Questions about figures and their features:
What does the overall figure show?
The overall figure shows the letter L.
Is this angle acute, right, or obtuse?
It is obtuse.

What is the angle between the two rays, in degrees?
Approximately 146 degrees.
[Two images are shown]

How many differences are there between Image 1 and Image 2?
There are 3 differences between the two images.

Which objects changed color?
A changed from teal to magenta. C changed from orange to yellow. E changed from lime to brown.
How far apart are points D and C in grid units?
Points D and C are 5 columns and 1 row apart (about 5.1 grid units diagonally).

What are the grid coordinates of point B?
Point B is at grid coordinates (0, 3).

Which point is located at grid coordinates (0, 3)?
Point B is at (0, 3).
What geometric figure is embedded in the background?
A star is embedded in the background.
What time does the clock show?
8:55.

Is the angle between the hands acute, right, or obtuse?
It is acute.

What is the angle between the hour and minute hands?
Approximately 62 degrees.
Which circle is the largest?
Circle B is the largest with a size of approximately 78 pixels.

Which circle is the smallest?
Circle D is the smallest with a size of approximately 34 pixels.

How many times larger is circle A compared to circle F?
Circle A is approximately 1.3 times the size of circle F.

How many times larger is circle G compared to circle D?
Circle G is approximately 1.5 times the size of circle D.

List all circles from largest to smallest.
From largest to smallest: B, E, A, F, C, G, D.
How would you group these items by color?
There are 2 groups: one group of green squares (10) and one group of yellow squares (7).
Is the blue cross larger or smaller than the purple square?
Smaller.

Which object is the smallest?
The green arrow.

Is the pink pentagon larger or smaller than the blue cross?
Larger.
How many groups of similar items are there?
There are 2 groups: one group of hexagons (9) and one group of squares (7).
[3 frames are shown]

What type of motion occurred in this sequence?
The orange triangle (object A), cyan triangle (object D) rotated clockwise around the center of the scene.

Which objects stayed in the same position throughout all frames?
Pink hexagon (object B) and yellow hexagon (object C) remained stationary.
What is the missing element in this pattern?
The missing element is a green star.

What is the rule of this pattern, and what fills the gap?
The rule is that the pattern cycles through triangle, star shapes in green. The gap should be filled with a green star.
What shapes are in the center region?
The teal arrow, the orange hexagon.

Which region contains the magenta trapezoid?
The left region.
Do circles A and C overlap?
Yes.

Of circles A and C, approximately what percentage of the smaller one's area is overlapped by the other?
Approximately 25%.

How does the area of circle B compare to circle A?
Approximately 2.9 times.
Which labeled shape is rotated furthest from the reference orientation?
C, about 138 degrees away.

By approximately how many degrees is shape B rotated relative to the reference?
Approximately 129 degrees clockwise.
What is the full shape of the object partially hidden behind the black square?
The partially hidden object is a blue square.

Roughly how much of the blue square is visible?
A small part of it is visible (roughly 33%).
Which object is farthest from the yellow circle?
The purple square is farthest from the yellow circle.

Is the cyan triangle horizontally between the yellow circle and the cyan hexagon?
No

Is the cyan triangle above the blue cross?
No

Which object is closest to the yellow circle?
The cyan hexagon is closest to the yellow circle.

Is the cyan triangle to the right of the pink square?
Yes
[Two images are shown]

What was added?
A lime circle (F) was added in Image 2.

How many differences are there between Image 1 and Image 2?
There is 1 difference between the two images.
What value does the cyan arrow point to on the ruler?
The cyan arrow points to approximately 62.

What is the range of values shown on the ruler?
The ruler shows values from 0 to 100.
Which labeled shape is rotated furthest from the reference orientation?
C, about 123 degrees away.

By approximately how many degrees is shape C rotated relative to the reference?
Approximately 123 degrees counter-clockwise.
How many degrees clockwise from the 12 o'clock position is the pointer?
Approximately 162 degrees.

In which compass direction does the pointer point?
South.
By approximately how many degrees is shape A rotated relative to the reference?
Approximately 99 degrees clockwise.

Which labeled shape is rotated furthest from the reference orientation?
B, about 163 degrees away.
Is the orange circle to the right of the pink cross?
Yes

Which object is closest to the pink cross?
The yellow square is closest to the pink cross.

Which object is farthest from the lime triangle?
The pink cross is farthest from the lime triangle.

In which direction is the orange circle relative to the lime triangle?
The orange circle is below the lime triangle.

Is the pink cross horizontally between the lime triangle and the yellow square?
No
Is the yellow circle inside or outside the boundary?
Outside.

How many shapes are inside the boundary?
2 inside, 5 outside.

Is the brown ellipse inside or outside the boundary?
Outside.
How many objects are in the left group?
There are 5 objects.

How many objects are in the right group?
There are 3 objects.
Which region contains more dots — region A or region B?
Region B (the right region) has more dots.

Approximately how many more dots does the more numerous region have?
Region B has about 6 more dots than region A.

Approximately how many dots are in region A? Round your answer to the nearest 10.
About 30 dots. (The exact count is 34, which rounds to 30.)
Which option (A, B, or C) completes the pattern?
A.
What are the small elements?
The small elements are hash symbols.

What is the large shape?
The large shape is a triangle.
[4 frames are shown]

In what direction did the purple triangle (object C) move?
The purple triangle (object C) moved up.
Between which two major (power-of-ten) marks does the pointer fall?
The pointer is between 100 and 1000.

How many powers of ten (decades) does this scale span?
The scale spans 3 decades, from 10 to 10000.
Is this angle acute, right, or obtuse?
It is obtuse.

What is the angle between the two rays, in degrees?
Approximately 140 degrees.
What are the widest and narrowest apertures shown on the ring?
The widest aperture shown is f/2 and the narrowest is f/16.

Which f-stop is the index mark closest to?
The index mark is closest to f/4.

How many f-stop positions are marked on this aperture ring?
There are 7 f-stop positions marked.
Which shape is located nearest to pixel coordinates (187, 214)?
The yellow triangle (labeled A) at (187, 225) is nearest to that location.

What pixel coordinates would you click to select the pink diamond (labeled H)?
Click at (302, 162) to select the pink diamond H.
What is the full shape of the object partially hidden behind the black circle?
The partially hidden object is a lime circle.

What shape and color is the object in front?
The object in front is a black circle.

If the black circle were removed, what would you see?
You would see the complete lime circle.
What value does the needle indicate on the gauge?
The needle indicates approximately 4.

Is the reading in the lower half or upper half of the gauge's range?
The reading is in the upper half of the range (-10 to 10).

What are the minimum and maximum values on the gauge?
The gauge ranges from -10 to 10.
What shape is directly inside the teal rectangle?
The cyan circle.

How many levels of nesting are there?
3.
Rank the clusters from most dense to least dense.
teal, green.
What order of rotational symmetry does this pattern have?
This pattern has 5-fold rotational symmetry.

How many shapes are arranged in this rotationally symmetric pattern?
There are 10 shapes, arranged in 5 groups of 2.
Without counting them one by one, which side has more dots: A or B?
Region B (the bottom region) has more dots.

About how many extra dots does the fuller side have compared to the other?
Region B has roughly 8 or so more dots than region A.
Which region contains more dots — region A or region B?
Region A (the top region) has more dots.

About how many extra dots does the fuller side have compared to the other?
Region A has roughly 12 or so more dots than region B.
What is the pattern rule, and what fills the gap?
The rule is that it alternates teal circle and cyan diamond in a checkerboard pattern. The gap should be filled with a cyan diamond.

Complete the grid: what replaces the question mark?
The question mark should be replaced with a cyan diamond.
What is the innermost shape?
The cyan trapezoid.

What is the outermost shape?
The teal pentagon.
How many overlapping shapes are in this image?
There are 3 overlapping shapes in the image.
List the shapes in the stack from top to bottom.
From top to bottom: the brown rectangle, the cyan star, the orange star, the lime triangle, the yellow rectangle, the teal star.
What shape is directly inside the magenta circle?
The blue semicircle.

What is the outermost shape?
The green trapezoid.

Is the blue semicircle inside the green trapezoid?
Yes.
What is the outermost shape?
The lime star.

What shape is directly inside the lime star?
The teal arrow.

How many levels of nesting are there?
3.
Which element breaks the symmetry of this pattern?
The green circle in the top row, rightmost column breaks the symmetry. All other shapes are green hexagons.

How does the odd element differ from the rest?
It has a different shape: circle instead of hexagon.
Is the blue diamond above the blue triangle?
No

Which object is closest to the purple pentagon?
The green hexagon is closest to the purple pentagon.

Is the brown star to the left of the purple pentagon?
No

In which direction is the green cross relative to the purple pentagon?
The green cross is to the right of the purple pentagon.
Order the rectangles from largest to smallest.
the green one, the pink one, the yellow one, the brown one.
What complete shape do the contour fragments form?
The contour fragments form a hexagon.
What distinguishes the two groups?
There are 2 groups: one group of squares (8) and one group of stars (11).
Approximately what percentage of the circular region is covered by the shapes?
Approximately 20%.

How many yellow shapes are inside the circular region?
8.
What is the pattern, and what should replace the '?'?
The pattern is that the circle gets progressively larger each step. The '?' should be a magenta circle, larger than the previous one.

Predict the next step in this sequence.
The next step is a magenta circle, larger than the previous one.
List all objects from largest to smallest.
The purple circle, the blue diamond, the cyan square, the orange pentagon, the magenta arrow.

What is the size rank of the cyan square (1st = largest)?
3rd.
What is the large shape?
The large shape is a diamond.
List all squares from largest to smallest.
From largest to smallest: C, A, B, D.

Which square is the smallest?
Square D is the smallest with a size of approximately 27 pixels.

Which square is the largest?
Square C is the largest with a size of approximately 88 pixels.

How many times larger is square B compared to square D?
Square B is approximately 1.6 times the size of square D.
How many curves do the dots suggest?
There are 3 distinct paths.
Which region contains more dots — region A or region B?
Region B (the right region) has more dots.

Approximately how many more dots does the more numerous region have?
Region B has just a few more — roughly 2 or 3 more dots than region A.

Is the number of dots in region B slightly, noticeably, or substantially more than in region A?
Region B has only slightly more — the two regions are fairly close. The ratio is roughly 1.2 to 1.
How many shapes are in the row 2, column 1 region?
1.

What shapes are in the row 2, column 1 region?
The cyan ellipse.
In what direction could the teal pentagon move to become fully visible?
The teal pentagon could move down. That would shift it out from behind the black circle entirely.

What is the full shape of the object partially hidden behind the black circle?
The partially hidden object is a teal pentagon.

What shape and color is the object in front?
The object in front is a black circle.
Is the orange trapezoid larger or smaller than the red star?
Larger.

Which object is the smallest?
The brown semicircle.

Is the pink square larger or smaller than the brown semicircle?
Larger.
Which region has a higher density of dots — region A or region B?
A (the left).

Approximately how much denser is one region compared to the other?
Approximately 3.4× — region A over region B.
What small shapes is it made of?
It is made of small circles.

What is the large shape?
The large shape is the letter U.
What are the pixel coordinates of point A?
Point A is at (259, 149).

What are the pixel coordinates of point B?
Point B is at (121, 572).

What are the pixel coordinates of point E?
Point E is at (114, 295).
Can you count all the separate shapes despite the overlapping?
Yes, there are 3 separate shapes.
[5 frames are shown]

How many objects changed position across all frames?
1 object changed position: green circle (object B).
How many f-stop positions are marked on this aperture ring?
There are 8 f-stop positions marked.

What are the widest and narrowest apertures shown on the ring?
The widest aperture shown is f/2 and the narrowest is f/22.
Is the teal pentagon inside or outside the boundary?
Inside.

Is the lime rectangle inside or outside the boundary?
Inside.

Directions:
Repeat exactly, and only, the lines from the line with "Can you count" through the end of the listing above, both ends included.

Worked solution:
Can you count all the separate shapes despite the overlapping?
Yes, there are 3 separate shapes.
[5 frames are shown]

How many objects changed position across all frames?
1 object changed position: green circle (object B).
How many f-stop positions are marked on this aperture ring?
There are 8 f-stop positions marked.

What are the widest and narrowest apertures shown on the ring?
The widest aperture shown is f/2 and the narrowest is f/22.
Is the teal pentagon inside or outside the boundary?
Inside.

Is the lime rectangle inside or outside the boundary?
Inside.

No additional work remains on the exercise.